* ENTRIES *
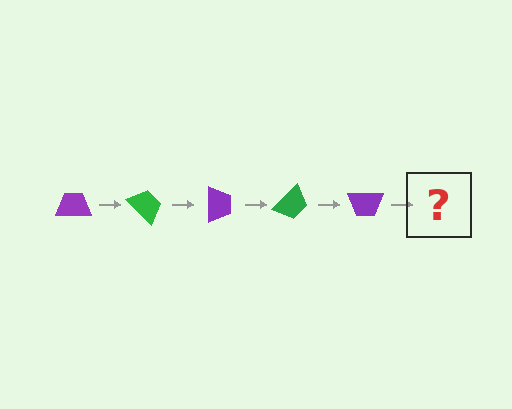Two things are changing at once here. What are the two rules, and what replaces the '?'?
The two rules are that it rotates 45 degrees clockwise each step and the color cycles through purple and green. The '?' should be a green trapezoid, rotated 225 degrees clockwise from the start.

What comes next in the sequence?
The next element should be a green trapezoid, rotated 225 degrees clockwise from the start.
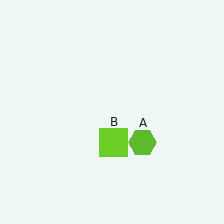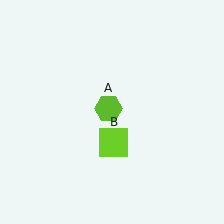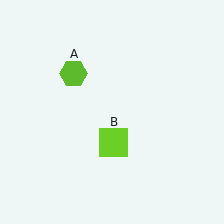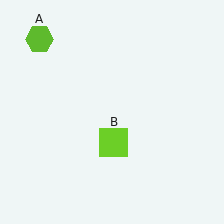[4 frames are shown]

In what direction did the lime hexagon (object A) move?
The lime hexagon (object A) moved up and to the left.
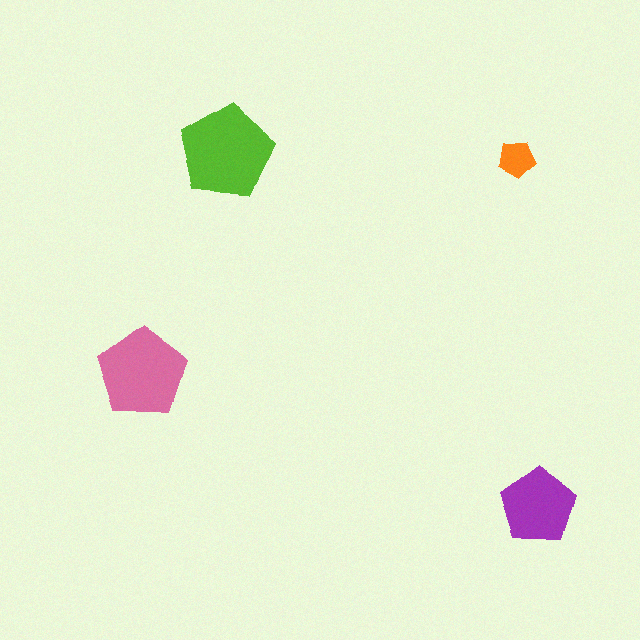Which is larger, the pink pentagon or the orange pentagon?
The pink one.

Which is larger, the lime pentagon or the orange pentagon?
The lime one.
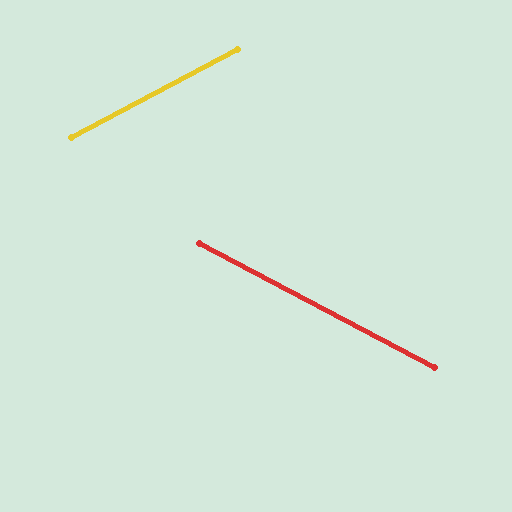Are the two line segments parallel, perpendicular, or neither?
Neither parallel nor perpendicular — they differ by about 56°.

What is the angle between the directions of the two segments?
Approximately 56 degrees.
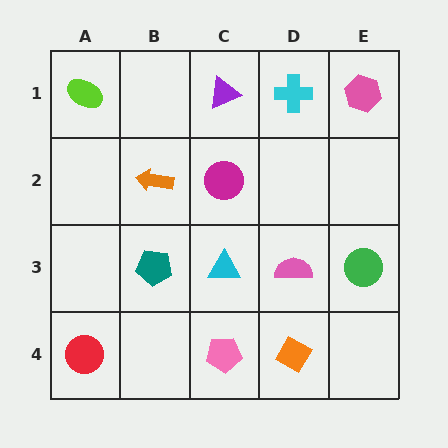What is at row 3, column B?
A teal pentagon.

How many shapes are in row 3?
4 shapes.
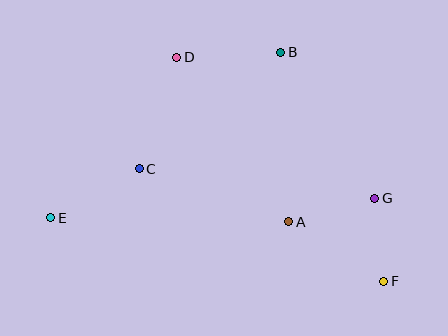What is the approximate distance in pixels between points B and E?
The distance between B and E is approximately 283 pixels.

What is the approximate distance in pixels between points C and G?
The distance between C and G is approximately 238 pixels.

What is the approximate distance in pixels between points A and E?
The distance between A and E is approximately 238 pixels.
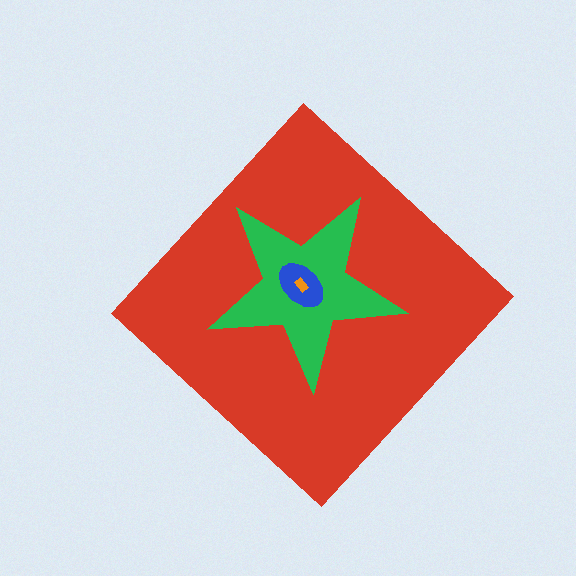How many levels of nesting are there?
4.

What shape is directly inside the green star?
The blue ellipse.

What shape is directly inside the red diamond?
The green star.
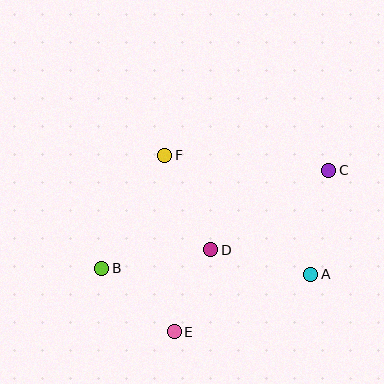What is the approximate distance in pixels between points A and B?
The distance between A and B is approximately 209 pixels.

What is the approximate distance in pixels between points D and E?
The distance between D and E is approximately 90 pixels.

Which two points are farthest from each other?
Points B and C are farthest from each other.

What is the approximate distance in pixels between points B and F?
The distance between B and F is approximately 129 pixels.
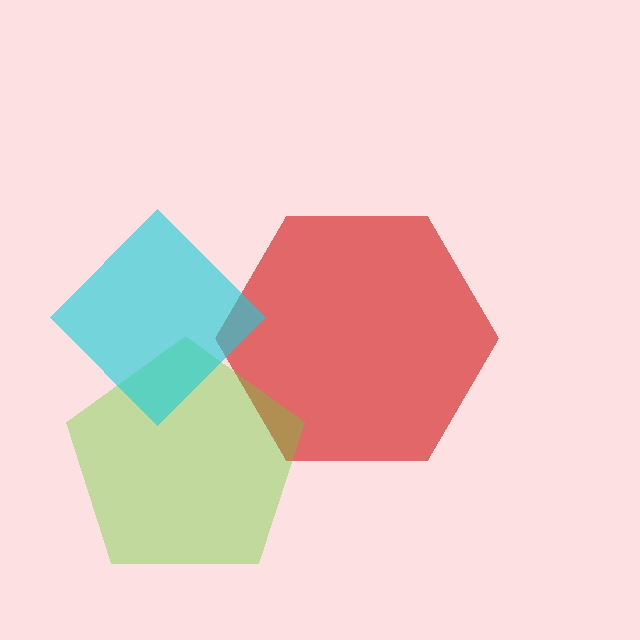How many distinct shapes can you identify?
There are 3 distinct shapes: a red hexagon, a lime pentagon, a cyan diamond.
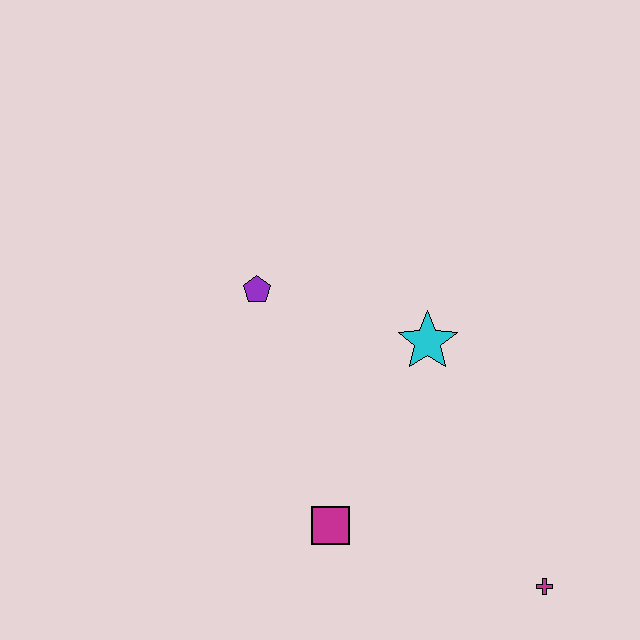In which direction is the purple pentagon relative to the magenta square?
The purple pentagon is above the magenta square.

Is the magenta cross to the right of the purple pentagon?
Yes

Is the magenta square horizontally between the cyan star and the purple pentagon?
Yes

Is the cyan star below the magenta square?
No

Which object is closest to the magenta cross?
The magenta square is closest to the magenta cross.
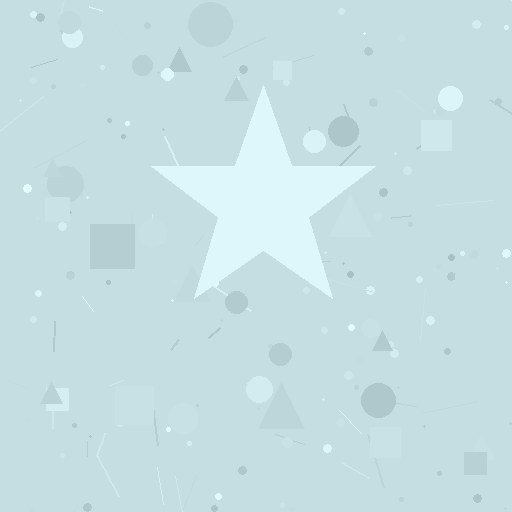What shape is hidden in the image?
A star is hidden in the image.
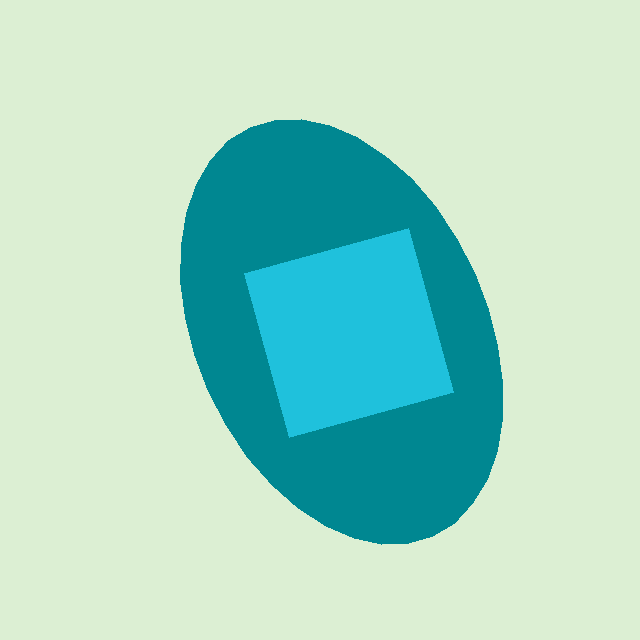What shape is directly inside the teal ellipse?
The cyan diamond.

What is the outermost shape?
The teal ellipse.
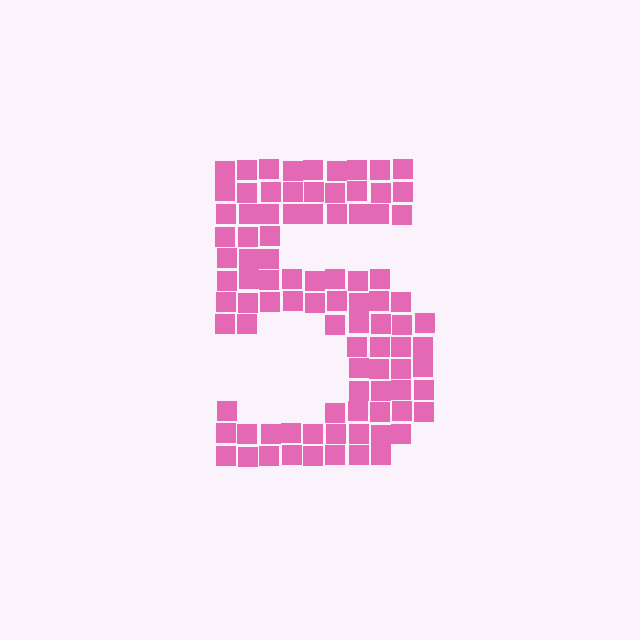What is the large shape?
The large shape is the digit 5.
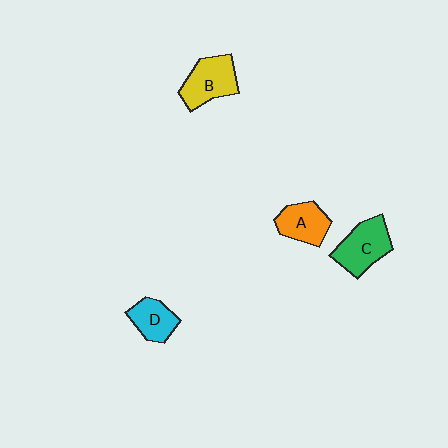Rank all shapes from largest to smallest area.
From largest to smallest: C (green), B (yellow), A (orange), D (cyan).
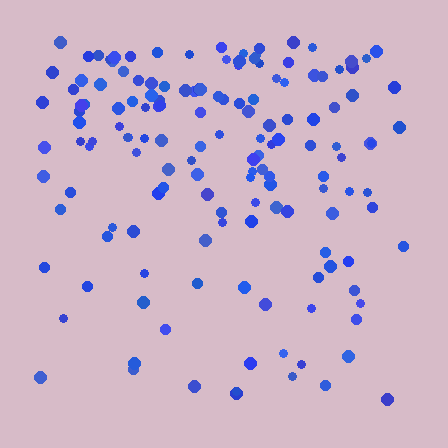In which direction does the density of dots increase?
From bottom to top, with the top side densest.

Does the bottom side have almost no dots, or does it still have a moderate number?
Still a moderate number, just noticeably fewer than the top.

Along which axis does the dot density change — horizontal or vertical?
Vertical.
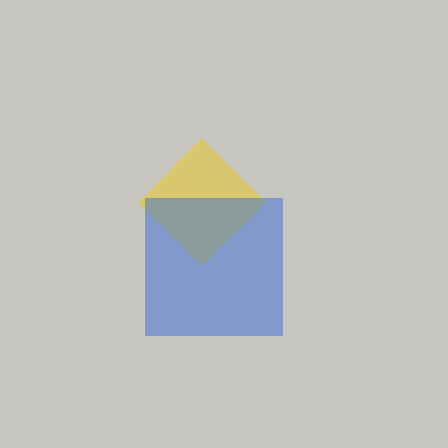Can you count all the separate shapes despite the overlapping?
Yes, there are 2 separate shapes.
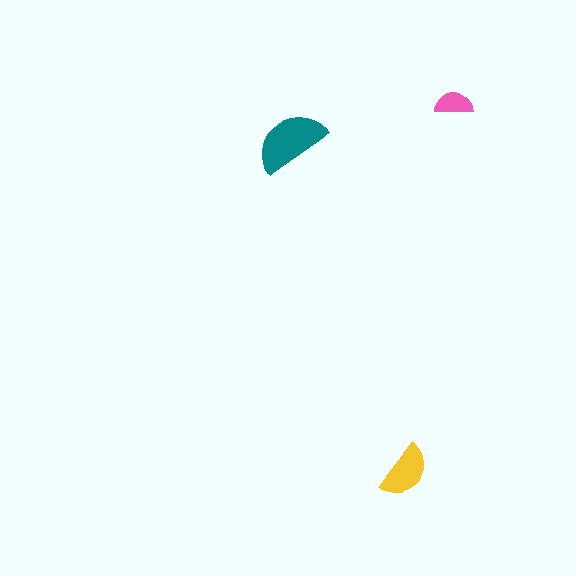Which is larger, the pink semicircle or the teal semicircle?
The teal one.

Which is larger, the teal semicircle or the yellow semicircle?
The teal one.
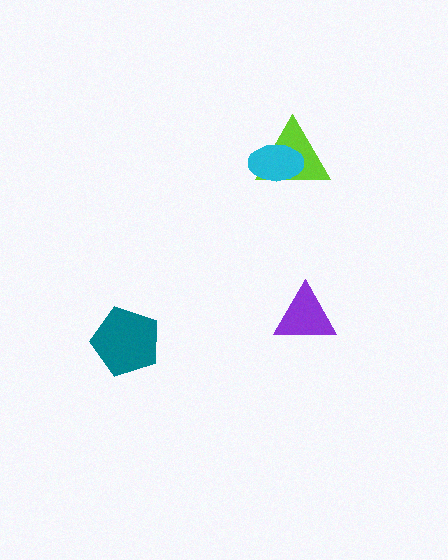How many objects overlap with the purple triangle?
0 objects overlap with the purple triangle.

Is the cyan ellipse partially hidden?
No, no other shape covers it.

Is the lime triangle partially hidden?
Yes, it is partially covered by another shape.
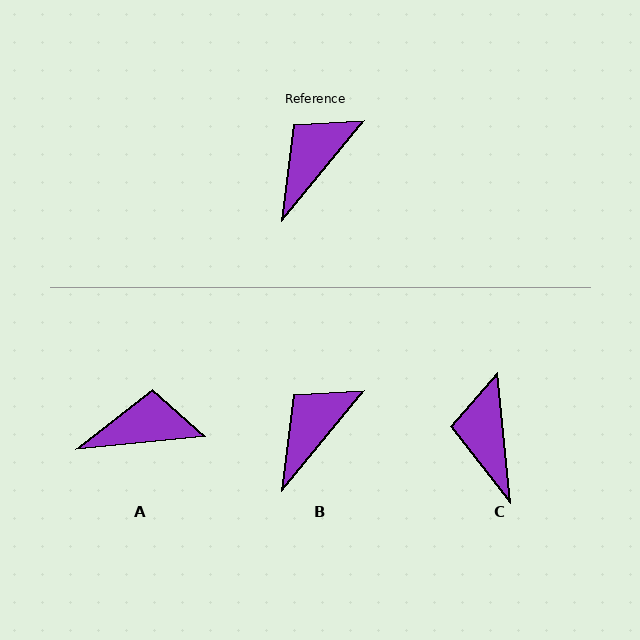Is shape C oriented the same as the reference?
No, it is off by about 45 degrees.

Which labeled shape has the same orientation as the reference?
B.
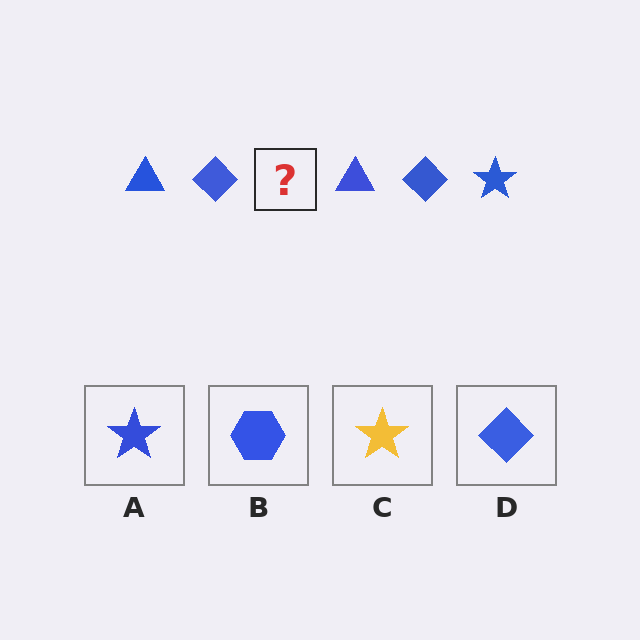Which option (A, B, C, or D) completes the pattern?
A.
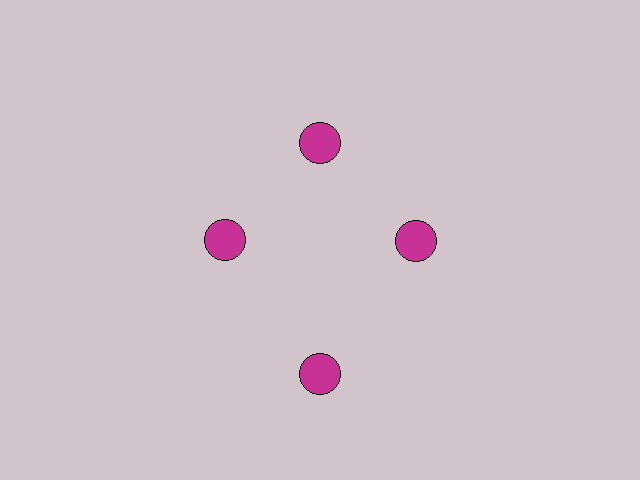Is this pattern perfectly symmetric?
No. The 4 magenta circles are arranged in a ring, but one element near the 6 o'clock position is pushed outward from the center, breaking the 4-fold rotational symmetry.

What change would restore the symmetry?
The symmetry would be restored by moving it inward, back onto the ring so that all 4 circles sit at equal angles and equal distance from the center.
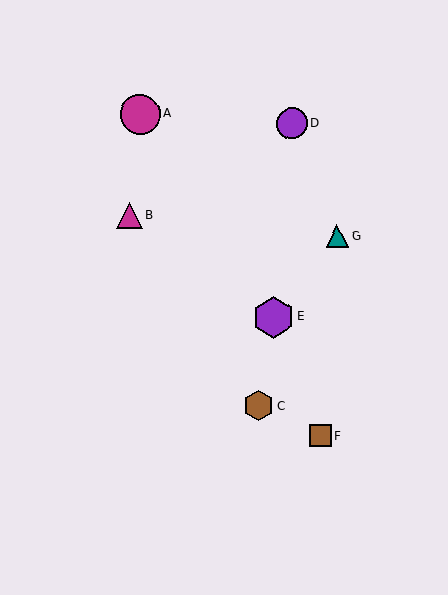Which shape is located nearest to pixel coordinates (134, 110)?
The magenta circle (labeled A) at (140, 114) is nearest to that location.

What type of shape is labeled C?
Shape C is a brown hexagon.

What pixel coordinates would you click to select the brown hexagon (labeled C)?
Click at (259, 405) to select the brown hexagon C.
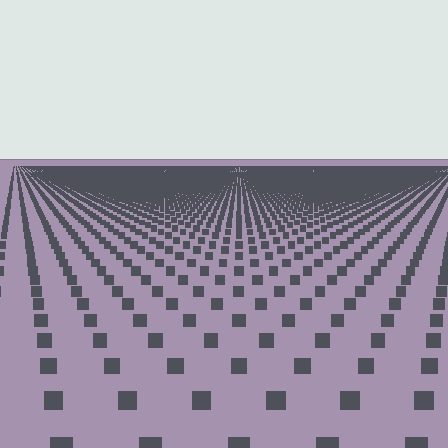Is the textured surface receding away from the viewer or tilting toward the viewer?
The surface is receding away from the viewer. Texture elements get smaller and denser toward the top.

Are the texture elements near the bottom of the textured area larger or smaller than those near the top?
Larger. Near the bottom, elements are closer to the viewer and appear at a bigger on-screen size.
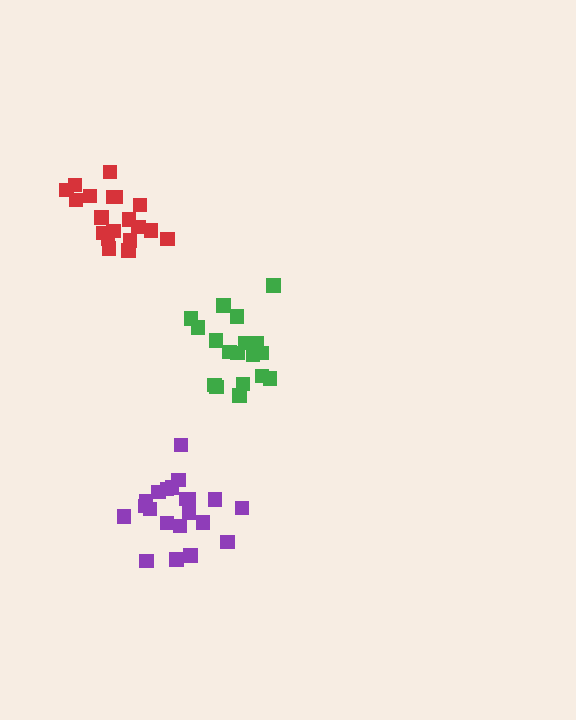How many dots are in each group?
Group 1: 18 dots, Group 2: 21 dots, Group 3: 19 dots (58 total).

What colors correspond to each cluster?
The clusters are colored: green, purple, red.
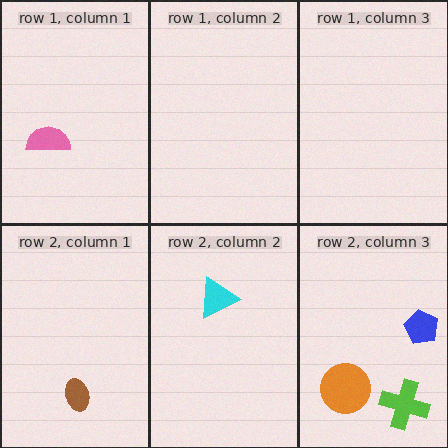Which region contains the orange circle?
The row 2, column 3 region.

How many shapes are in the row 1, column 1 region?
1.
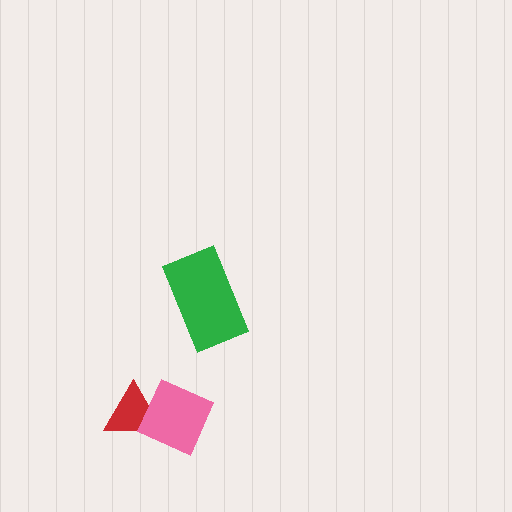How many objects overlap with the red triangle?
1 object overlaps with the red triangle.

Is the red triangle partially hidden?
Yes, it is partially covered by another shape.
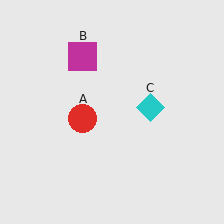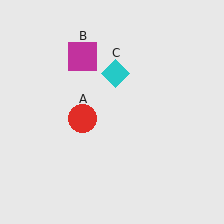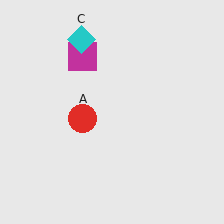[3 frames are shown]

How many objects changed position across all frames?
1 object changed position: cyan diamond (object C).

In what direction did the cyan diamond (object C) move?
The cyan diamond (object C) moved up and to the left.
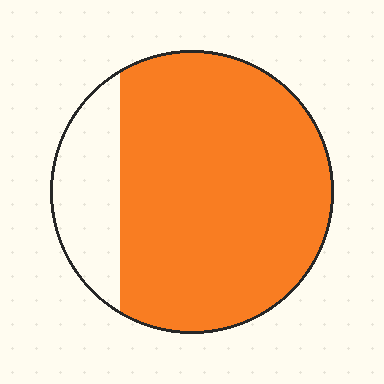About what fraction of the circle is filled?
About four fifths (4/5).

* INSTRUCTION *
Write out, exactly and with nothing added, everything from the line with "What colors correspond to each cluster?" down to the line with "[3 frames are shown]", both included. Drop any pictures.

* COMPLETED EXERCISE *
What colors correspond to each cluster?
The clusters are colored: green, purple, red.
Which region contains the orange circle?
The row 2, column 3 region.

How many shapes are in the row 1, column 1 region?
1.
How many objects overlap with the red triangle?
1 object overlaps with the red triangle.

Is the red triangle partially hidden?
Yes, it is partially covered by another shape.
[3 frames are shown]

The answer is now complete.